-- Begin Data listing --

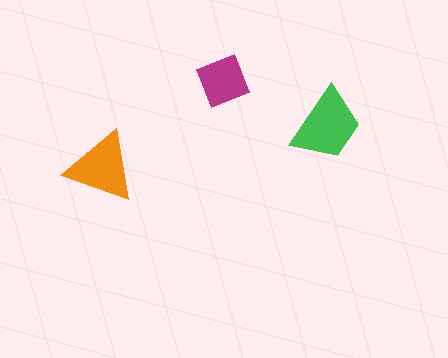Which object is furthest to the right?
The green trapezoid is rightmost.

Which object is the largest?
The green trapezoid.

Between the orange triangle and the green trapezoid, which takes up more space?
The green trapezoid.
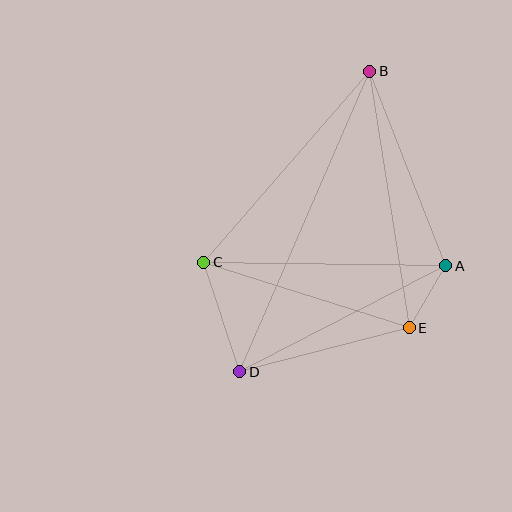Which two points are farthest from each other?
Points B and D are farthest from each other.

-- End Data listing --

→ Exercise instructions:
Copy out every line of the material above exactly, skipping the pictures.

→ Correct response:
Which object is furthest to the right?
The green trapezoid is rightmost.

Which object is the largest?
The green trapezoid.

Between the orange triangle and the green trapezoid, which takes up more space?
The green trapezoid.
Which two points are farthest from each other?
Points B and D are farthest from each other.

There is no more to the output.